WHAT IS NEEDED:
Reproduce only the lines from the one containing "Is the magenta circle to" through the one containing "[Two images are shown]", exactly as written and with both ends included.

SUPPLIED RECORDS:
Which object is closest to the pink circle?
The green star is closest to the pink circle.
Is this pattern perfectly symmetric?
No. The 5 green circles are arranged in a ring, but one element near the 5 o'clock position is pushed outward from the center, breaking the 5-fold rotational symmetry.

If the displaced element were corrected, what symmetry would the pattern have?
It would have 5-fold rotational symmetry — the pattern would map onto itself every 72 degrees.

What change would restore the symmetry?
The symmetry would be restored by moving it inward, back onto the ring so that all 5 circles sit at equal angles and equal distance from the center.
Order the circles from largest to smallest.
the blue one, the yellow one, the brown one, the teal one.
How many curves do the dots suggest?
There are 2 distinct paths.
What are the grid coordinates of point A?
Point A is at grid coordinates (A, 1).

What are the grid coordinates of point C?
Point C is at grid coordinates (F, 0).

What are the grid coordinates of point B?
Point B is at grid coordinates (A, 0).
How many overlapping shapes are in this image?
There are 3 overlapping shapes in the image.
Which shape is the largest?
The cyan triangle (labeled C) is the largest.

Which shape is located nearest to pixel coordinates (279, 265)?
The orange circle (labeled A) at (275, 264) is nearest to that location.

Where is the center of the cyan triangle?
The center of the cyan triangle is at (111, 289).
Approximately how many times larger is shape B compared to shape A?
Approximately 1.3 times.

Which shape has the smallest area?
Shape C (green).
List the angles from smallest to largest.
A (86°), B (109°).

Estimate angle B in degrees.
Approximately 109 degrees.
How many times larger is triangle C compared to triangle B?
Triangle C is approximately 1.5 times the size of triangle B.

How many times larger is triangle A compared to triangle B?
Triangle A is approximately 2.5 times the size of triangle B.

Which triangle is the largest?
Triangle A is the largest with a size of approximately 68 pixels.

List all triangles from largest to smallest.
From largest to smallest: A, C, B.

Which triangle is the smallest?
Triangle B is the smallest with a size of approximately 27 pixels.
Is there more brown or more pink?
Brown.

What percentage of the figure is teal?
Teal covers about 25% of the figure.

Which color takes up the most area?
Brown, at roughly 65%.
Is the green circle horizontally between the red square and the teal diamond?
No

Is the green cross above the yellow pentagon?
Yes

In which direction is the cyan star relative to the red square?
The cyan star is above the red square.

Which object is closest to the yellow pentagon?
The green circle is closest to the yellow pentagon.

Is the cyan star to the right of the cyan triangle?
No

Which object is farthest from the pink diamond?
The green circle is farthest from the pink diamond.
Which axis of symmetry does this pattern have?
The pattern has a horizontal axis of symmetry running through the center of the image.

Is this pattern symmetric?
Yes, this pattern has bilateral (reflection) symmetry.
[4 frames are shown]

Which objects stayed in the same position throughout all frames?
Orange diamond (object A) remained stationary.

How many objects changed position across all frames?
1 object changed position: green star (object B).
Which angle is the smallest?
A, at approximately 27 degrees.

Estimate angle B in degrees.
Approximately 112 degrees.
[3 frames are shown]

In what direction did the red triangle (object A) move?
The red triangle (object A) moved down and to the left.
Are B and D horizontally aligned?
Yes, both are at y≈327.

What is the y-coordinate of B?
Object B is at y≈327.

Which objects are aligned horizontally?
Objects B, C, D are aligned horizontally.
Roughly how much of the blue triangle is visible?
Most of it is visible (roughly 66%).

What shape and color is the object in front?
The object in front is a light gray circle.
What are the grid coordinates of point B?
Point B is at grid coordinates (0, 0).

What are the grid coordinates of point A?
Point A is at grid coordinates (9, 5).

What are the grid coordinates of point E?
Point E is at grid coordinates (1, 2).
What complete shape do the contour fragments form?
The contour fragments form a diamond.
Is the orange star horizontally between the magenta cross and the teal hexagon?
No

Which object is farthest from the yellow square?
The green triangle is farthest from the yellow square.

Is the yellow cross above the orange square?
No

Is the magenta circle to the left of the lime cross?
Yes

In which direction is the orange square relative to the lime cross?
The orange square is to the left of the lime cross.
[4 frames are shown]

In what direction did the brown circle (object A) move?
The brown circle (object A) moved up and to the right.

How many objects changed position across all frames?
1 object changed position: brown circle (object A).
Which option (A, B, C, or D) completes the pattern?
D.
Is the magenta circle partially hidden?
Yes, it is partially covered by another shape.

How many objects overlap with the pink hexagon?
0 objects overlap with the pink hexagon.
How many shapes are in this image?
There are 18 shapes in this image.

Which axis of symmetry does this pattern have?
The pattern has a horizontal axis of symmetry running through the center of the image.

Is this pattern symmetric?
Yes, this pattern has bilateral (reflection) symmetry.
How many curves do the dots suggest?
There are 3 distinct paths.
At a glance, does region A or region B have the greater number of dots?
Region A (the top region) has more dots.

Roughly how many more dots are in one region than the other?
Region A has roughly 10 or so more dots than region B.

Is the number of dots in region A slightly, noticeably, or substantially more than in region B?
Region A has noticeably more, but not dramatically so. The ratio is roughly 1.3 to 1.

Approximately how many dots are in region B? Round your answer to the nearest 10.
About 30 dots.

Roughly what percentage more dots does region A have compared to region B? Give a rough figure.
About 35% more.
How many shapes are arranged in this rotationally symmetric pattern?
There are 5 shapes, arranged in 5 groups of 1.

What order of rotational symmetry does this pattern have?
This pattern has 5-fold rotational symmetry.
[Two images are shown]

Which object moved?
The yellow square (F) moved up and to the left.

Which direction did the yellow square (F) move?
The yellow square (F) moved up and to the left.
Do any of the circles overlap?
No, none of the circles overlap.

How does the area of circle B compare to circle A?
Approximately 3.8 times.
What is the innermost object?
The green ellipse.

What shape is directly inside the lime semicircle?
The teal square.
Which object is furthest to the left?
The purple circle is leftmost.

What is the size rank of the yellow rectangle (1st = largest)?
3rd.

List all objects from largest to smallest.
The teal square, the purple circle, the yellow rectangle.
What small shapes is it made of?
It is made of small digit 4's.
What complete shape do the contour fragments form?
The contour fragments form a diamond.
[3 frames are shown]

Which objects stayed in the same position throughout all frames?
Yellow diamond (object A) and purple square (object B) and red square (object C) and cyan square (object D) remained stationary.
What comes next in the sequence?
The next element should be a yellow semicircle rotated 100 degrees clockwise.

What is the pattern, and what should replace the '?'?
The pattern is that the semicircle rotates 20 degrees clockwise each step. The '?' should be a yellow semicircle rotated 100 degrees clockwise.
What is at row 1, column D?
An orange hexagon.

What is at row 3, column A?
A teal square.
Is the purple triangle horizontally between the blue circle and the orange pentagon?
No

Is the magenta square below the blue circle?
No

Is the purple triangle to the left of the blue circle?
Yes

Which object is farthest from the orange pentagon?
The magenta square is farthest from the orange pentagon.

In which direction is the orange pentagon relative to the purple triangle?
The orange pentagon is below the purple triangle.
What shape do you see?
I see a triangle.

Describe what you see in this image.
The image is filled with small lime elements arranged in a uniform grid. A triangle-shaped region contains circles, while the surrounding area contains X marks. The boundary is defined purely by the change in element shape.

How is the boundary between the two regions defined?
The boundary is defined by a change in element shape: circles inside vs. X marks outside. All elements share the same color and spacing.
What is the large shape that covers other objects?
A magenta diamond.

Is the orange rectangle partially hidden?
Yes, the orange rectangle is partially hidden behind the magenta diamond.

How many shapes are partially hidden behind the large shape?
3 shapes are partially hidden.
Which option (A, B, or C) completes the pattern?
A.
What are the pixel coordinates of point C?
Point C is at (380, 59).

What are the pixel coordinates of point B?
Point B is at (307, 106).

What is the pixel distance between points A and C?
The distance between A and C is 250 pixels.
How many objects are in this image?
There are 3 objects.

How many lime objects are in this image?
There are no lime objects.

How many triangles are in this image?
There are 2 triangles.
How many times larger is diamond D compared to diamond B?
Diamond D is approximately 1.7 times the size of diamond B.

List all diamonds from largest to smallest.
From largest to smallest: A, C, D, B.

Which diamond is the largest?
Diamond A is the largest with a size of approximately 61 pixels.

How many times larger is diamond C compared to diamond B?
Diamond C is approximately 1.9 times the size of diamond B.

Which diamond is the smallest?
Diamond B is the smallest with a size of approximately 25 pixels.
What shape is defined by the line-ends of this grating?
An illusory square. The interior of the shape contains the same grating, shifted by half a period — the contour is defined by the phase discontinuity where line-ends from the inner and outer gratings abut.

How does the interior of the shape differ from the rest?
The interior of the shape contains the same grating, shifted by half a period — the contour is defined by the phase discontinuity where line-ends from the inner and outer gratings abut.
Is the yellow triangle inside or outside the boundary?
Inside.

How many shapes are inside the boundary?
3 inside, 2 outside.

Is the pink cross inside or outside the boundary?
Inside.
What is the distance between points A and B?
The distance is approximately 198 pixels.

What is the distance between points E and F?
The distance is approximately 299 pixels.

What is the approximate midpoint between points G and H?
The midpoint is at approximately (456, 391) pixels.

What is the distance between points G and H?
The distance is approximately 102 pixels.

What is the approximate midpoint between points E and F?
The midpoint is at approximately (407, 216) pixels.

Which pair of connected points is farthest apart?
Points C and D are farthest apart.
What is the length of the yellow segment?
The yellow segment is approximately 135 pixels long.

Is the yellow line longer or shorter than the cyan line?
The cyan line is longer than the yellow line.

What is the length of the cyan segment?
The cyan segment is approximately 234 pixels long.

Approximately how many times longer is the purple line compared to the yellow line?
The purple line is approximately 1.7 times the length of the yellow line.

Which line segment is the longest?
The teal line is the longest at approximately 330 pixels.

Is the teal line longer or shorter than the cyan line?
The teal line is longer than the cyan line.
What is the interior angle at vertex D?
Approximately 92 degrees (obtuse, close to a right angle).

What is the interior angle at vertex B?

OUTPUT OF THE TASK:
Is the magenta circle to the left of the lime cross?
Yes

In which direction is the orange square relative to the lime cross?
The orange square is to the left of the lime cross.
[4 frames are shown]

In what direction did the brown circle (object A) move?
The brown circle (object A) moved up and to the right.

How many objects changed position across all frames?
1 object changed position: brown circle (object A).
Which option (A, B, C, or D) completes the pattern?
D.
Is the magenta circle partially hidden?
Yes, it is partially covered by another shape.

How many objects overlap with the pink hexagon?
0 objects overlap with the pink hexagon.
How many shapes are in this image?
There are 18 shapes in this image.

Which axis of symmetry does this pattern have?
The pattern has a horizontal axis of symmetry running through the center of the image.

Is this pattern symmetric?
Yes, this pattern has bilateral (reflection) symmetry.
How many curves do the dots suggest?
There are 3 distinct paths.
At a glance, does region A or region B have the greater number of dots?
Region A (the top region) has more dots.

Roughly how many more dots are in one region than the other?
Region A has roughly 10 or so more dots than region B.

Is the number of dots in region A slightly, noticeably, or substantially more than in region B?
Region A has noticeably more, but not dramatically so. The ratio is roughly 1.3 to 1.

Approximately how many dots are in region B? Round your answer to the nearest 10.
About 30 dots.

Roughly what percentage more dots does region A have compared to region B? Give a rough figure.
About 35% more.
How many shapes are arranged in this rotationally symmetric pattern?
There are 5 shapes, arranged in 5 groups of 1.

What order of rotational symmetry does this pattern have?
This pattern has 5-fold rotational symmetry.
[Two images are shown]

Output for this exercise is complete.